WHAT IS EXPECTED
Any pictures should be left out; please print exactly the lines between the line with "What are the grid coordinates of point A?" and the line with "points B and C?", inclusive.

TASK INPUTS

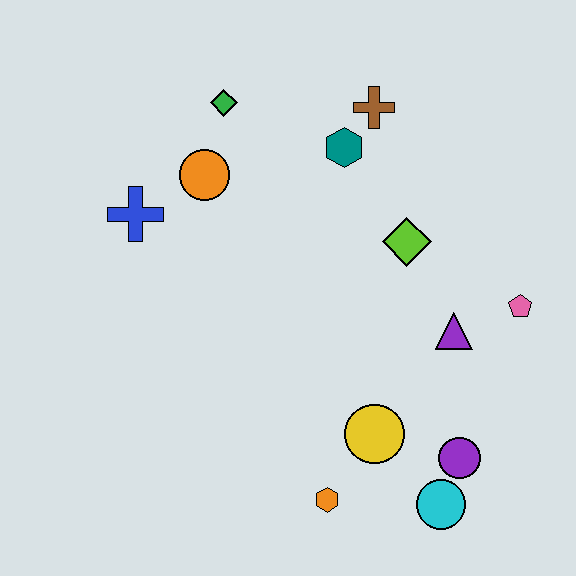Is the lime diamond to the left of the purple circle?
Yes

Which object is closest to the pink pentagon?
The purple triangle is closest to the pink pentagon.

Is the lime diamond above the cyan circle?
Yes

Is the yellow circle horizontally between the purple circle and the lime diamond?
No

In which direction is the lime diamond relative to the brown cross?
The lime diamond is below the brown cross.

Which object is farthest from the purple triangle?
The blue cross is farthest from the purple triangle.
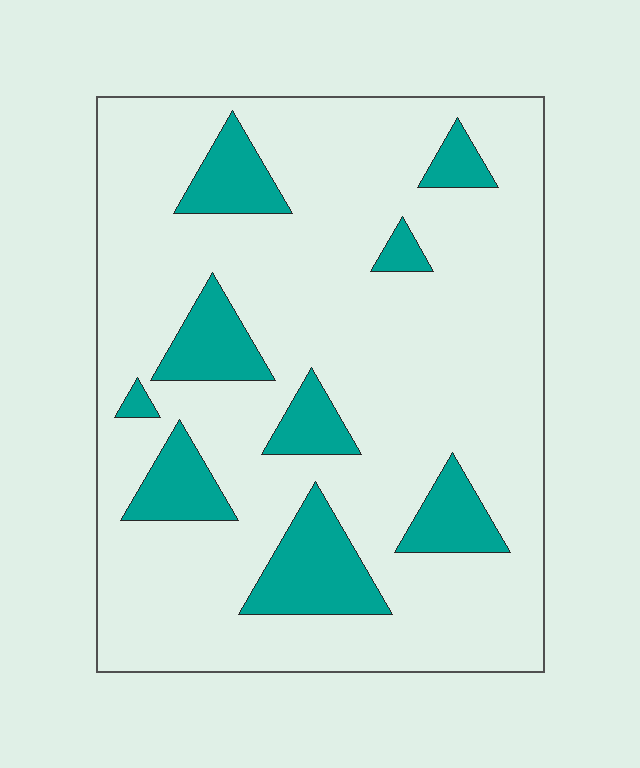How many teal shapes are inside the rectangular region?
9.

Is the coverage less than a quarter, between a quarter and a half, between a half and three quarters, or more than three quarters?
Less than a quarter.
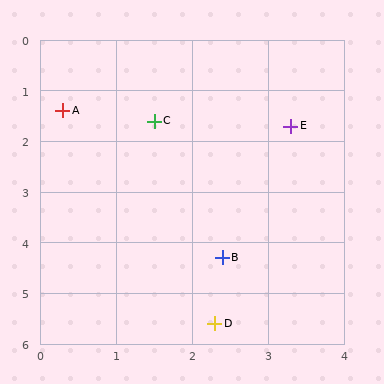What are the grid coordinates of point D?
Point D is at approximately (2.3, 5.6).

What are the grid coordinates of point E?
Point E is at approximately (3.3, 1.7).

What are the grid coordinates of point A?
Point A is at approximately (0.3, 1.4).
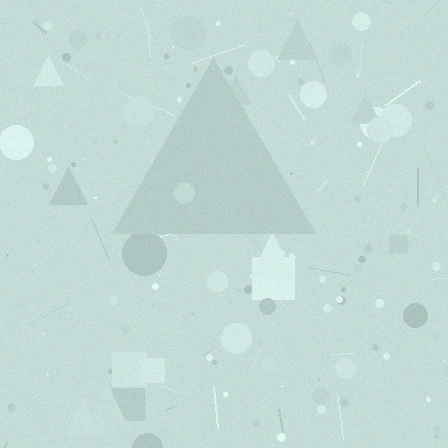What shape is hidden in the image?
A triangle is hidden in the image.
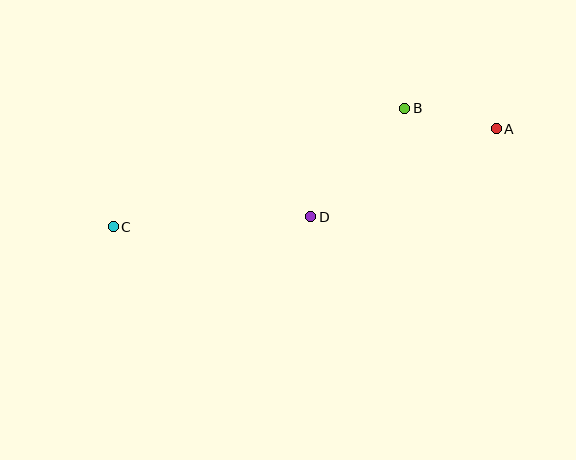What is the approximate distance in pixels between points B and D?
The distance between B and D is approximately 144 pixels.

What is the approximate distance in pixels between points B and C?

==

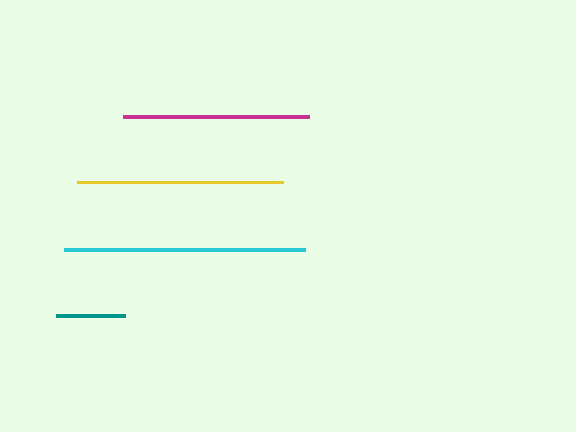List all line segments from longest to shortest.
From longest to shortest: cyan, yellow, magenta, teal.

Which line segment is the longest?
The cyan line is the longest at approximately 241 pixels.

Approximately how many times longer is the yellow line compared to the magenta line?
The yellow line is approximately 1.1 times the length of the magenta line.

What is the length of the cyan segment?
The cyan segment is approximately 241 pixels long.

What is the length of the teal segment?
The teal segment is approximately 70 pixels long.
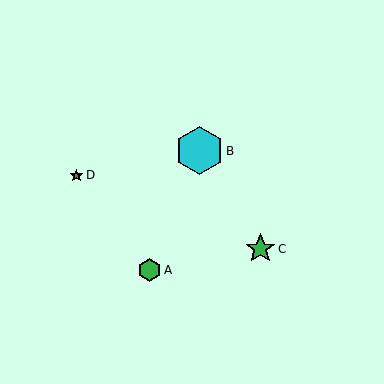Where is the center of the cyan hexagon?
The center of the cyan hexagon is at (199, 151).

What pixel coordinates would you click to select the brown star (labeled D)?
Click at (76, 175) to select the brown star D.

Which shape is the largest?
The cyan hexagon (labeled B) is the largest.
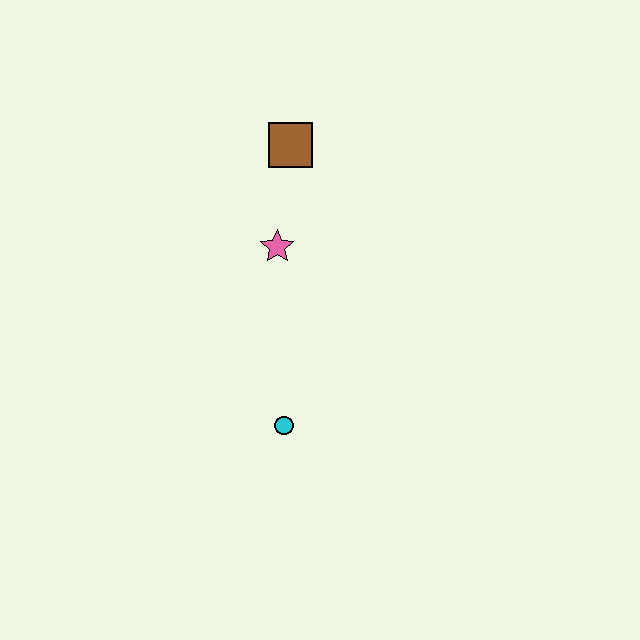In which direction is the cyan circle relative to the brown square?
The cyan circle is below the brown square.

FULL RESPONSE
What are the grid coordinates of point A?
Point A is at approximately (0.3, 1.4).
What shape is hidden in the image?
A triangle is hidden in the image.
What is the approximate distance in pixels between points B and D?
The distance between B and D is approximately 144 pixels.

What is the approximate distance in pixels between points B and C?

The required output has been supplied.